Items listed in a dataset
........

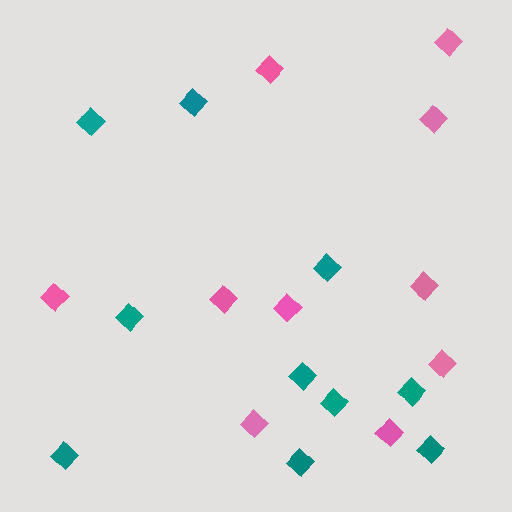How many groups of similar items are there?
There are 2 groups: one group of pink diamonds (10) and one group of teal diamonds (10).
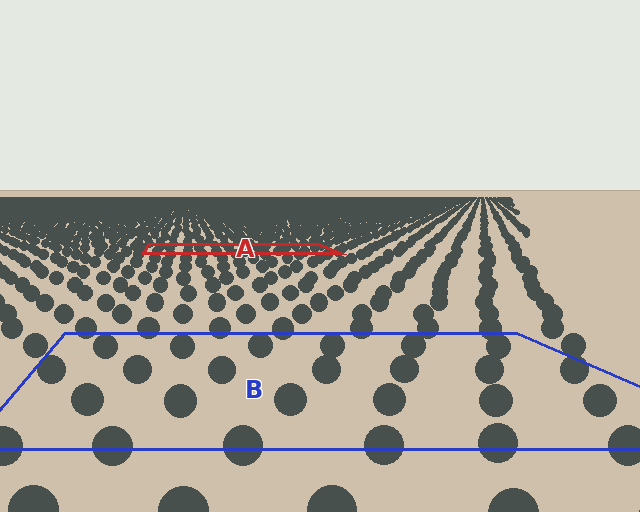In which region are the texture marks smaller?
The texture marks are smaller in region A, because it is farther away.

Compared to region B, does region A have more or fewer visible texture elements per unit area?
Region A has more texture elements per unit area — they are packed more densely because it is farther away.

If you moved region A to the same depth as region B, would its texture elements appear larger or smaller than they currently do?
They would appear larger. At a closer depth, the same texture elements are projected at a bigger on-screen size.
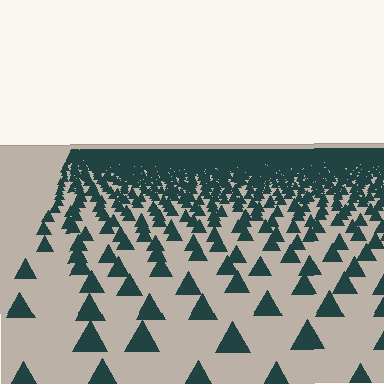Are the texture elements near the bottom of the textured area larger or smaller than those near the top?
Larger. Near the bottom, elements are closer to the viewer and appear at a bigger on-screen size.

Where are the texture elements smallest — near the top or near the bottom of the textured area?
Near the top.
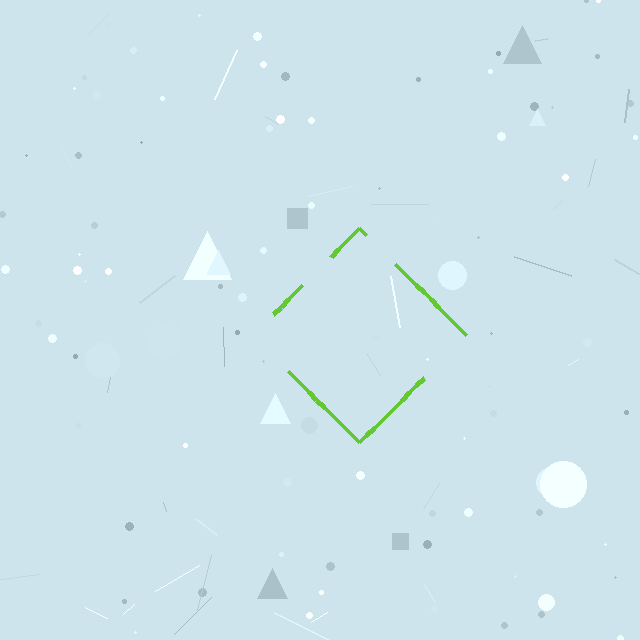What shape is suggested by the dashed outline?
The dashed outline suggests a diamond.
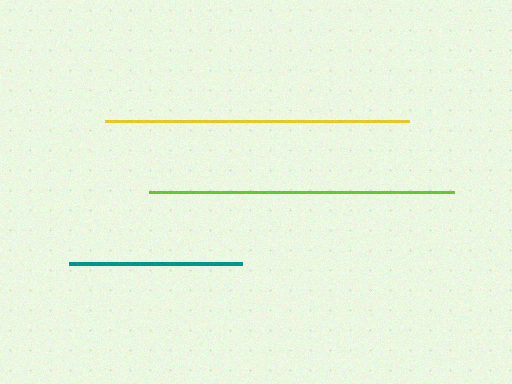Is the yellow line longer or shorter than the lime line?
The lime and yellow lines are approximately the same length (about 305 and 304 pixels).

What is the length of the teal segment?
The teal segment is approximately 173 pixels long.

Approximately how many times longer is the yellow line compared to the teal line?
The yellow line is approximately 1.8 times the length of the teal line.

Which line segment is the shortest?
The teal line is the shortest at approximately 173 pixels.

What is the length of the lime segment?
The lime segment is approximately 305 pixels long.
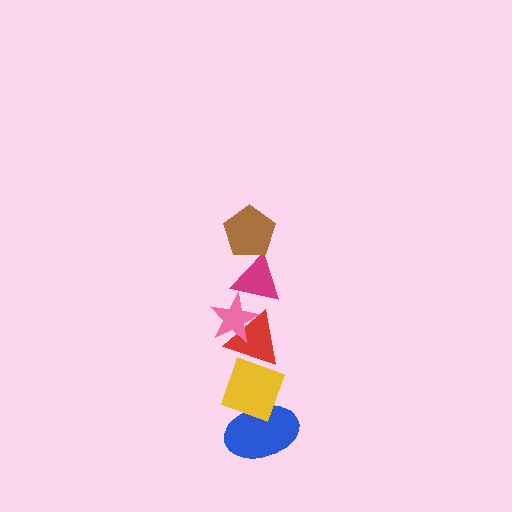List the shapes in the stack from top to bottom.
From top to bottom: the brown pentagon, the magenta triangle, the pink star, the red triangle, the yellow diamond, the blue ellipse.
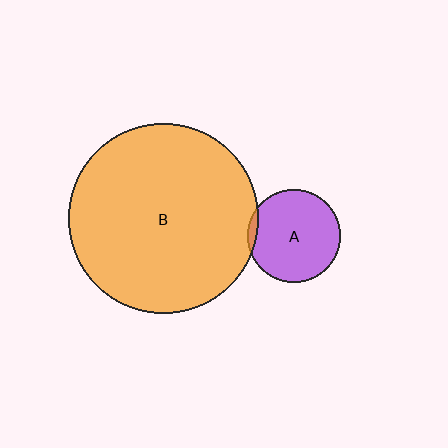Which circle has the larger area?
Circle B (orange).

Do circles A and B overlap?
Yes.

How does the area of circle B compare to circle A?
Approximately 4.2 times.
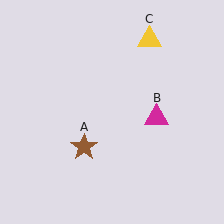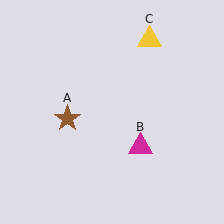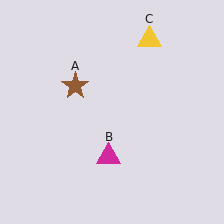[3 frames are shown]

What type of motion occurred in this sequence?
The brown star (object A), magenta triangle (object B) rotated clockwise around the center of the scene.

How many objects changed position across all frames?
2 objects changed position: brown star (object A), magenta triangle (object B).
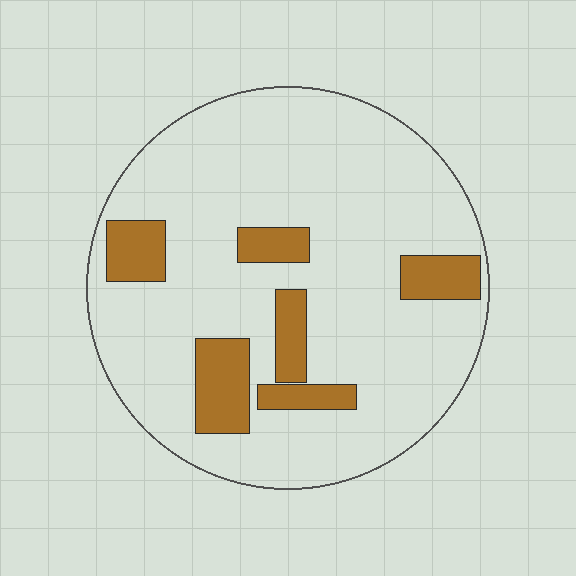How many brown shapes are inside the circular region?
6.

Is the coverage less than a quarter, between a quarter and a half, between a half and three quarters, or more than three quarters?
Less than a quarter.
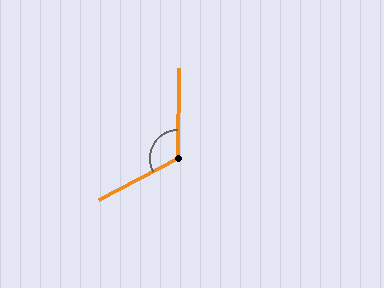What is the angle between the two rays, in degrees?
Approximately 118 degrees.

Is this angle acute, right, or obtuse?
It is obtuse.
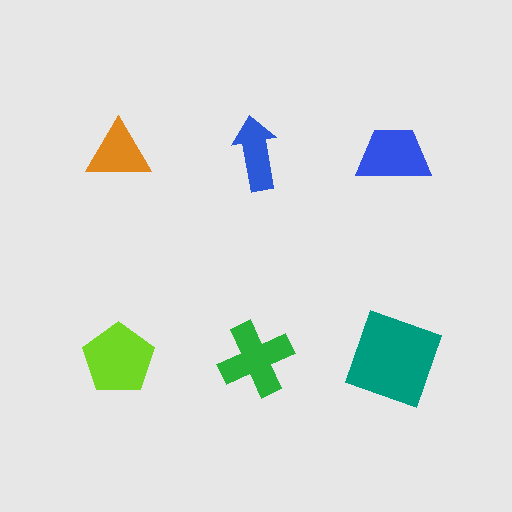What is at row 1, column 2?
A blue arrow.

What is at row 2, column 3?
A teal square.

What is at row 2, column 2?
A green cross.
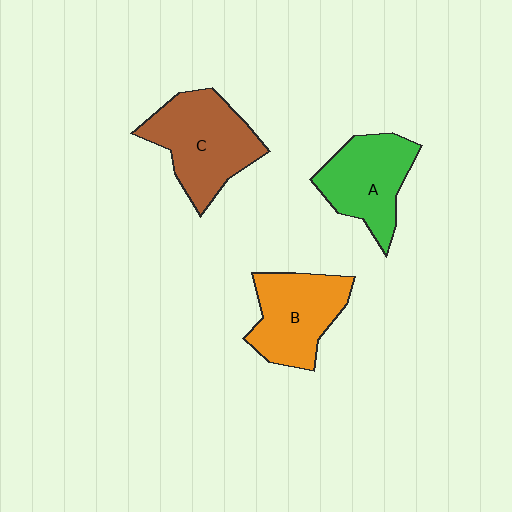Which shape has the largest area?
Shape C (brown).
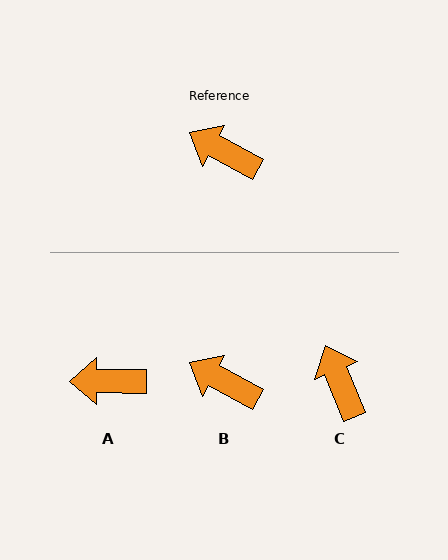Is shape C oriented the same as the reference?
No, it is off by about 40 degrees.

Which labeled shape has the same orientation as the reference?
B.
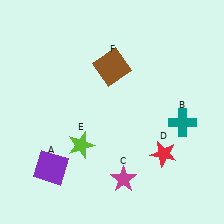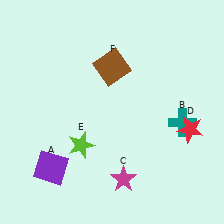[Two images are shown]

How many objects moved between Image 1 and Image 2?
1 object moved between the two images.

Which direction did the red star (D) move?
The red star (D) moved up and to the right.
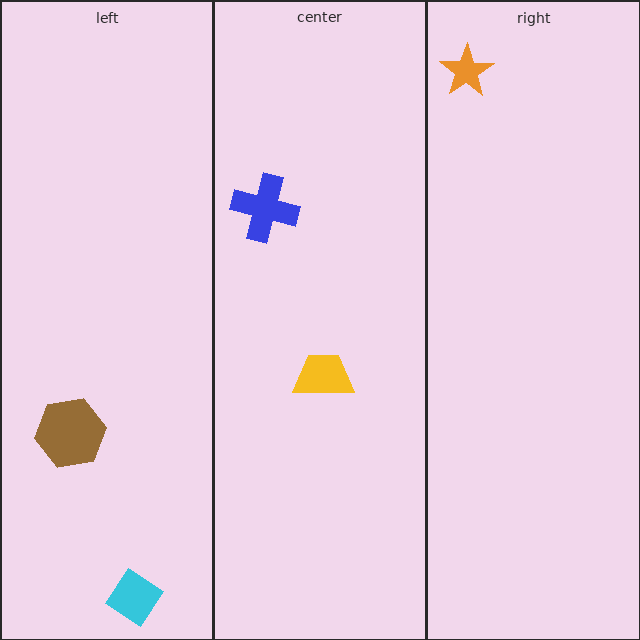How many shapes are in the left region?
2.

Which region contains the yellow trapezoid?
The center region.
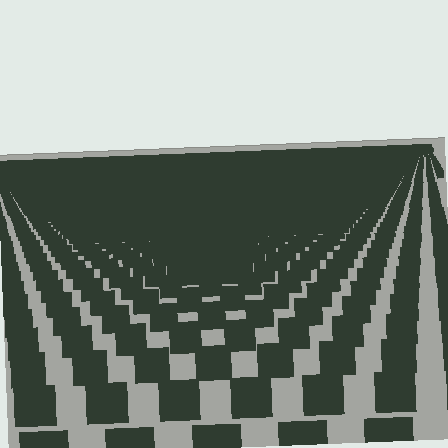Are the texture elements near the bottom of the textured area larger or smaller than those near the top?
Larger. Near the bottom, elements are closer to the viewer and appear at a bigger on-screen size.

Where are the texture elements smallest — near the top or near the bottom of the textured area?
Near the top.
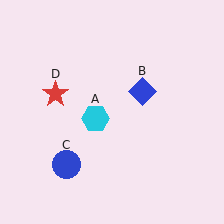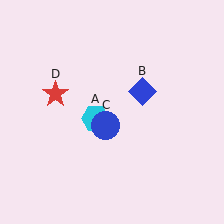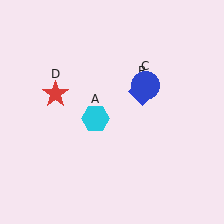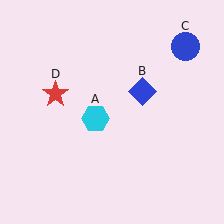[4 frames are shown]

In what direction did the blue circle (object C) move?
The blue circle (object C) moved up and to the right.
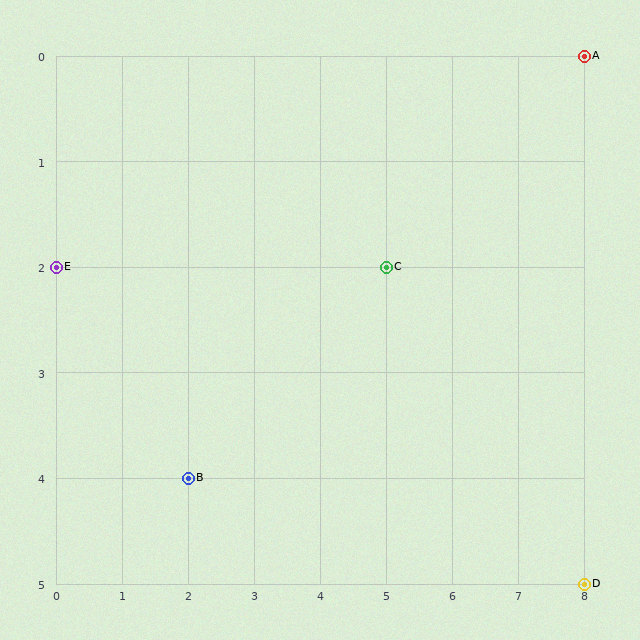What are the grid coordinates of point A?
Point A is at grid coordinates (8, 0).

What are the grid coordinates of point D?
Point D is at grid coordinates (8, 5).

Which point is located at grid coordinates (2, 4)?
Point B is at (2, 4).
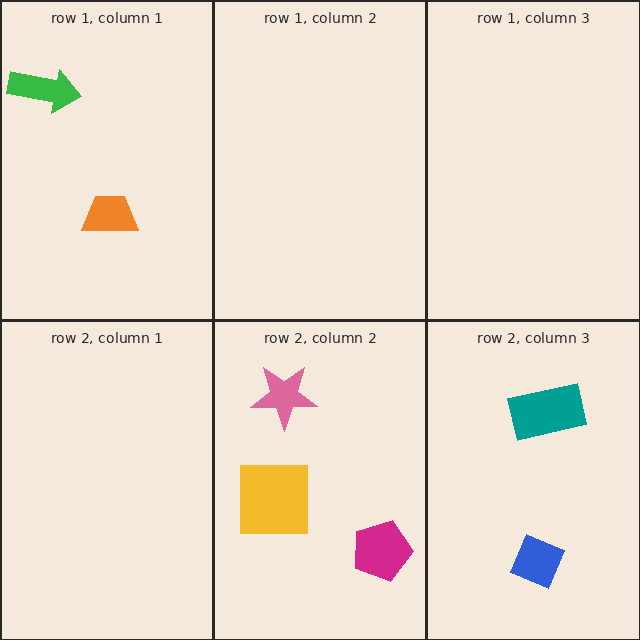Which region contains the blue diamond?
The row 2, column 3 region.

........

All of the data above should be transcribed verbatim, with pictures omitted.

* [REPLY]:
How many groups of similar items are there?
There are 2 groups: one group of pink diamonds (10) and one group of teal diamonds (10).
In which region are the texture marks smaller?
The texture marks are smaller in region A, because it is farther away.

Compared to region B, does region A have more or fewer visible texture elements per unit area?
Region A has more texture elements per unit area — they are packed more densely because it is farther away.

If you moved region A to the same depth as region B, would its texture elements appear larger or smaller than they currently do?
They would appear larger. At a closer depth, the same texture elements are projected at a bigger on-screen size.
Are the texture elements near the bottom of the textured area larger or smaller than those near the top?
Larger. Near the bottom, elements are closer to the viewer and appear at a bigger on-screen size.

Where are the texture elements smallest — near the top or near the bottom of the textured area?
Near the top.
What shape is suggested by the dashed outline?
The dashed outline suggests a diamond.
Is the yellow line longer or shorter than the lime line?
The lime and yellow lines are approximately the same length (about 305 and 304 pixels).

What is the length of the teal segment?
The teal segment is approximately 173 pixels long.

Approximately how many times longer is the yellow line compared to the teal line?
The yellow line is approximately 1.8 times the length of the teal line.

Which line segment is the shortest?
The teal line is the shortest at approximately 173 pixels.

What is the length of the lime segment?
The lime segment is approximately 305 pixels long.
List the shapes in the stack from top to bottom.
From top to bottom: the brown pentagon, the magenta triangle, the pink star, the red triangle, the yellow diamond, the blue ellipse.
Which circle has the larger area?
Circle B (orange).

Do circles A and B overlap?
Yes.

How does the area of circle B compare to circle A?
Approximately 4.2 times.
[3 frames are shown]

What type of motion occurred in this sequence?
The brown star (object A), magenta triangle (object B) rotated clockwise around the center of the scene.

How many objects changed position across all frames?
2 objects changed position: brown star (object A), magenta triangle (object B).
How many brown shapes are inside the circular region?
6.

Is the coverage less than a quarter, between a quarter and a half, between a half and three quarters, or more than three quarters?
Less than a quarter.
What is the angle between the two rays, in degrees?
Approximately 118 degrees.

Is this angle acute, right, or obtuse?
It is obtuse.
What is at row 1, column 2?
A blue arrow.

What is at row 2, column 3?
A teal square.

What is at row 2, column 2?
A green cross.
Which shape has the largest area?
Shape C (brown).
Is shape C oriented the same as the reference?
No, it is off by about 40 degrees.

Which labeled shape has the same orientation as the reference?
B.
[Two images are shown]

How many objects moved between Image 1 and Image 2?
1 object moved between the two images.

Which direction did the red star (D) move?
The red star (D) moved up and to the right.
How many shapes are in the left region?
2.

Which region contains the yellow trapezoid?
The center region.
Are the texture elements near the bottom of the textured area larger or smaller than those near the top?
Larger. Near the bottom, elements are closer to the viewer and appear at a bigger on-screen size.

Where are the texture elements smallest — near the top or near the bottom of the textured area?
Near the top.
[4 frames are shown]

In what direction did the blue circle (object C) move?
The blue circle (object C) moved up and to the right.
What are the grid coordinates of point A?
Point A is at grid coordinates (8, 0).

What are the grid coordinates of point D?
Point D is at grid coordinates (8, 5).

Which point is located at grid coordinates (2, 4)?
Point B is at (2, 4).
Which region contains the blue diamond?
The row 2, column 3 region.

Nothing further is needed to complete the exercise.